THE EXERCISE: Without the pictures, print each of the records below exactly as it appears.

INPUT RECORDS:
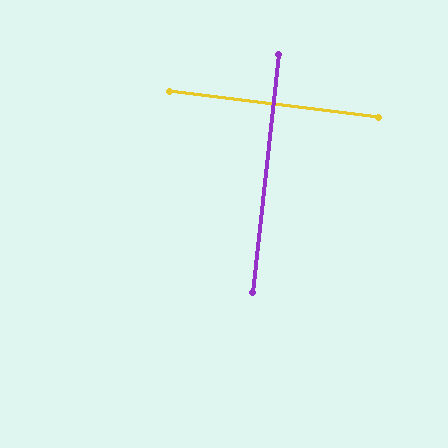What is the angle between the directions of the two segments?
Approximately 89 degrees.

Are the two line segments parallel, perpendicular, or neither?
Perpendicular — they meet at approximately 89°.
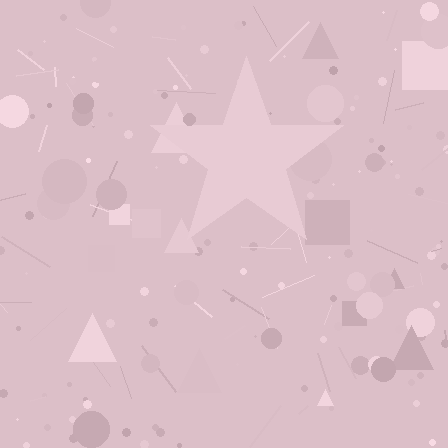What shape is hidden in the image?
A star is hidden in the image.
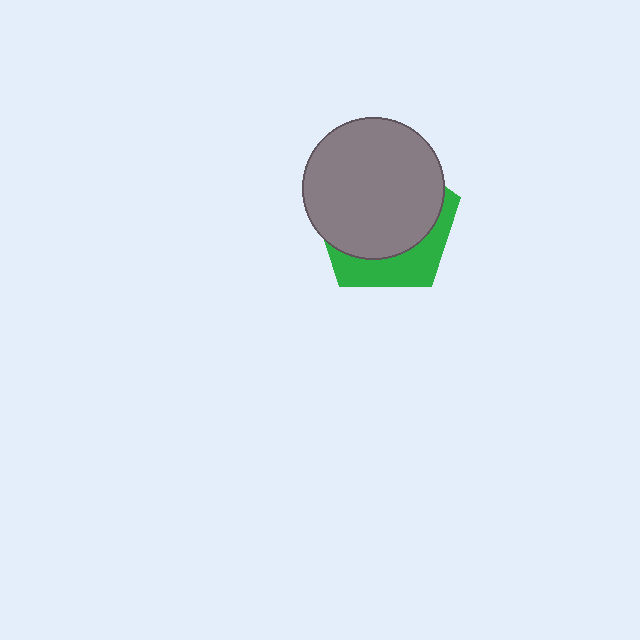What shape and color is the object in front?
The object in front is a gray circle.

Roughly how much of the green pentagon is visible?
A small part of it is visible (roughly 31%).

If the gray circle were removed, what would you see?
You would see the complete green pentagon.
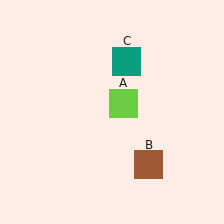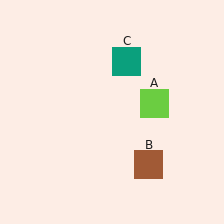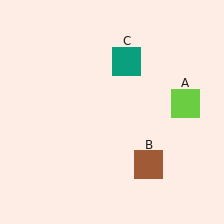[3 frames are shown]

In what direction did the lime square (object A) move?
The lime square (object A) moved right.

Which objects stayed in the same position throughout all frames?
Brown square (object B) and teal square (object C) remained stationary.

FINAL RESULT:
What is the angle between the directions of the two segments?
Approximately 89 degrees.

Are the two line segments parallel, perpendicular, or neither?
Perpendicular — they meet at approximately 89°.
What shape is hidden in the image?
A star is hidden in the image.
What shape and color is the object in front?
The object in front is a gray circle.

Roughly how much of the green pentagon is visible?
A small part of it is visible (roughly 31%).

If the gray circle were removed, what would you see?
You would see the complete green pentagon.
[3 frames are shown]

In what direction did the lime square (object A) move?
The lime square (object A) moved right.

Which objects stayed in the same position throughout all frames?
Brown square (object B) and teal square (object C) remained stationary.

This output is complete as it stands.